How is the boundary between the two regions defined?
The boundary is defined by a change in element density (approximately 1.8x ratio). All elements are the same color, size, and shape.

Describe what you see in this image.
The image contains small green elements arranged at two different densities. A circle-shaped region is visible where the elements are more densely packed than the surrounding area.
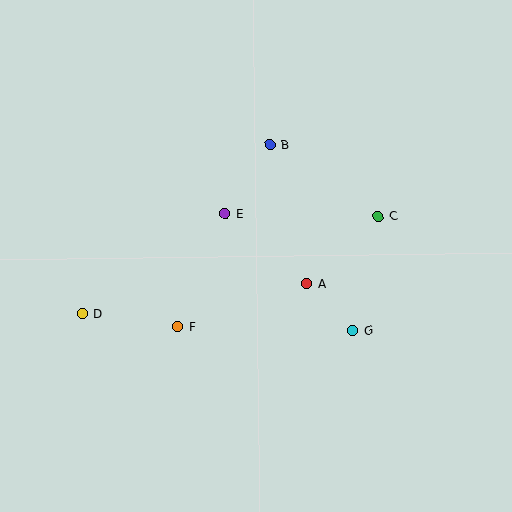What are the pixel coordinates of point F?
Point F is at (178, 327).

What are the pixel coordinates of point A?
Point A is at (307, 284).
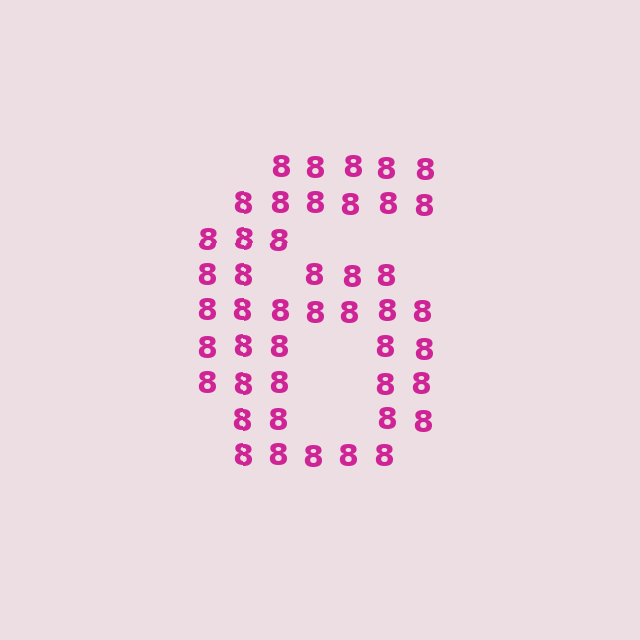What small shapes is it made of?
================================
Task description => Reproduce each line word for word and drop the pictures.

Task response =>
How is the boundary between the two regions defined?
The boundary is defined by a change in element density (approximately 1.8x ratio). All elements are the same color, size, and shape.

Describe what you see in this image.
The image contains small green elements arranged at two different densities. A circle-shaped region is visible where the elements are more densely packed than the surrounding area.
What are the pixel coordinates of point F?
Point F is at (178, 327).

What are the pixel coordinates of point A?
Point A is at (307, 284).
What small shapes is it made of?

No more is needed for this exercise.